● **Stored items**
========================================
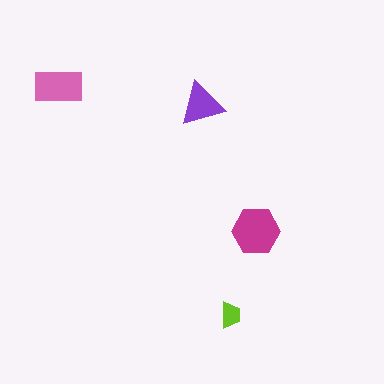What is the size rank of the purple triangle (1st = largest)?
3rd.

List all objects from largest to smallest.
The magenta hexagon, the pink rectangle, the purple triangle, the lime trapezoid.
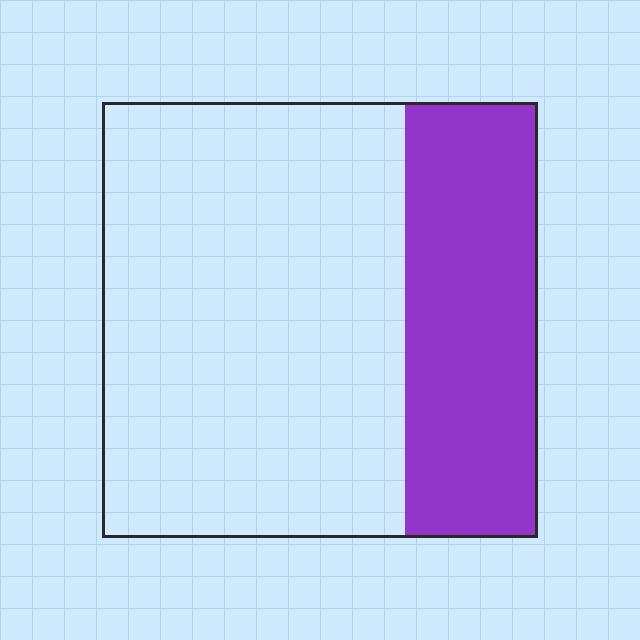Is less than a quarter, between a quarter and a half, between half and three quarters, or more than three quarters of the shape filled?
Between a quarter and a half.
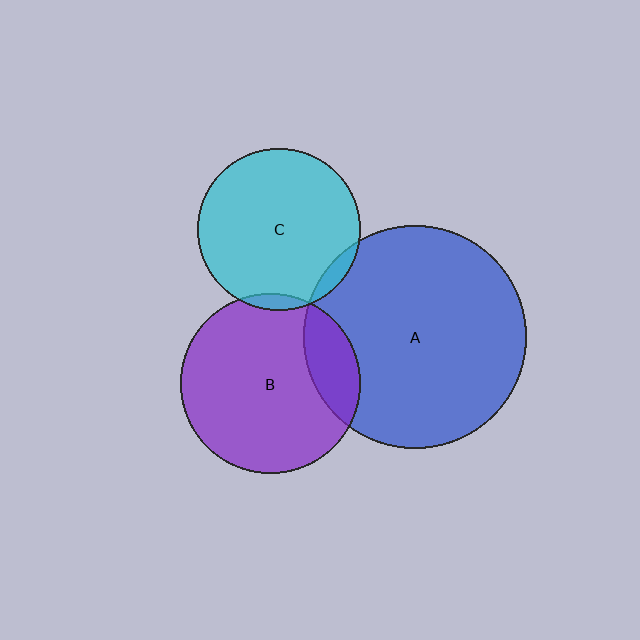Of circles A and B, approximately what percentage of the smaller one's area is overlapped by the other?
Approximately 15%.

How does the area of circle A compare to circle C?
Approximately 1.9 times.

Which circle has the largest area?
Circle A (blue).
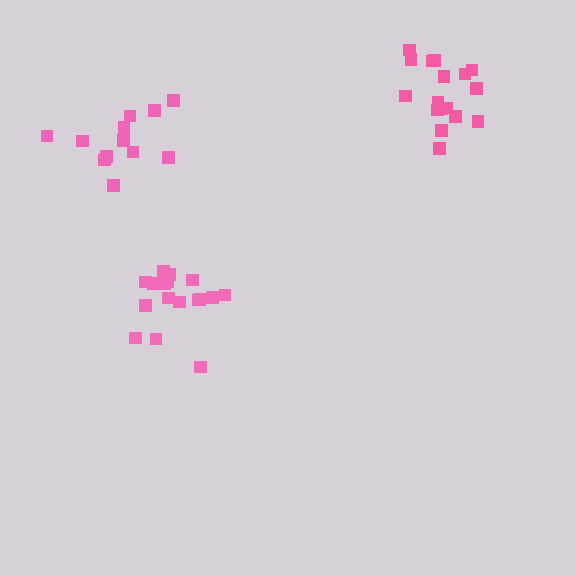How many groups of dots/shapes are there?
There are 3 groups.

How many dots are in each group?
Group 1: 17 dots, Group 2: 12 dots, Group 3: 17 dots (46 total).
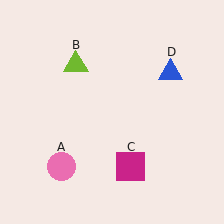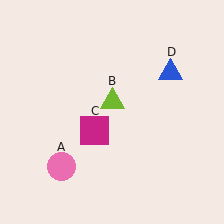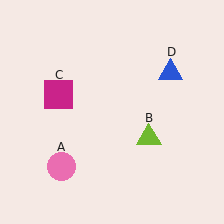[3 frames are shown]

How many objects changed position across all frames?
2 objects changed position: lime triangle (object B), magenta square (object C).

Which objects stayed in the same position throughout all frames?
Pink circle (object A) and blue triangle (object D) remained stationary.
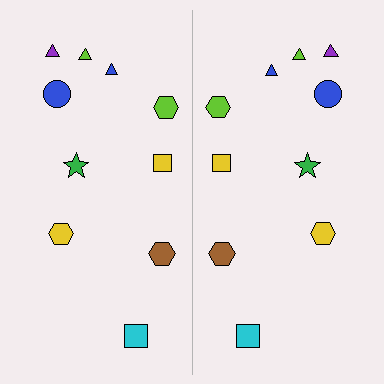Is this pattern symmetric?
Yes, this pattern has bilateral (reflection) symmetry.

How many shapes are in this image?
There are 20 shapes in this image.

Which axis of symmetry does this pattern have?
========================================
Starting at the line that contains "Which objects stayed", restate each line verbatim through the final line of the listing, skipping all pictures.

● **Response to the task**
Which objects stayed in the same position throughout all frames?
Pink circle (object A) and blue triangle (object D) remained stationary.
Is this pattern symmetric?
Yes, this pattern has bilateral (reflection) symmetry.

How many shapes are in this image?
There are 20 shapes in this image.

Which axis of symmetry does this pattern have?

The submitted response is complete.